## START Data to process

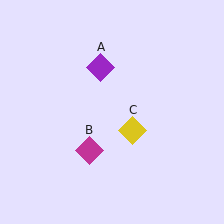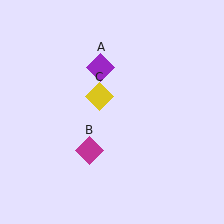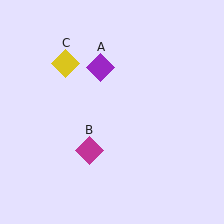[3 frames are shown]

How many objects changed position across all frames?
1 object changed position: yellow diamond (object C).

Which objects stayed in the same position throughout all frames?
Purple diamond (object A) and magenta diamond (object B) remained stationary.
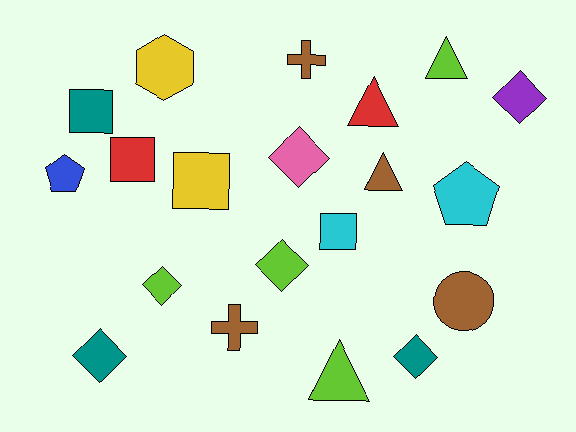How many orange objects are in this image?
There are no orange objects.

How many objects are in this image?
There are 20 objects.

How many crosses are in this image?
There are 2 crosses.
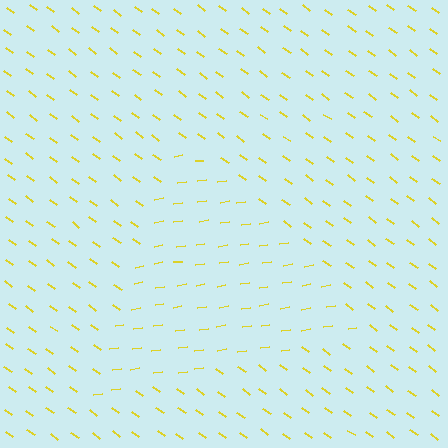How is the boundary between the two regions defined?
The boundary is defined purely by a change in line orientation (approximately 45 degrees difference). All lines are the same color and thickness.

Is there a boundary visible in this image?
Yes, there is a texture boundary formed by a change in line orientation.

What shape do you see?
I see a triangle.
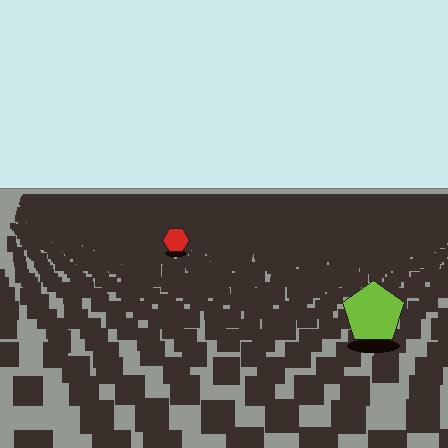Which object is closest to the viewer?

## END Data to process

What to do:
Write out all the entries exactly, except for the pictures.

The result:
[3 frames are shown]

How many objects changed position across all frames?
1 object changed position: yellow diamond (object C).

Which objects stayed in the same position throughout all frames?
Purple diamond (object A) and magenta diamond (object B) remained stationary.
How many orange objects are in this image?
There are no orange objects.

How many objects are in this image?
There are 20 objects.

How many crosses are in this image?
There are 2 crosses.
How is the boundary between the two regions defined?
The boundary is defined purely by a change in line orientation (approximately 45 degrees difference). All lines are the same color and thickness.

Is there a boundary visible in this image?
Yes, there is a texture boundary formed by a change in line orientation.

What shape do you see?
I see a triangle.
Which object is closest to the viewer?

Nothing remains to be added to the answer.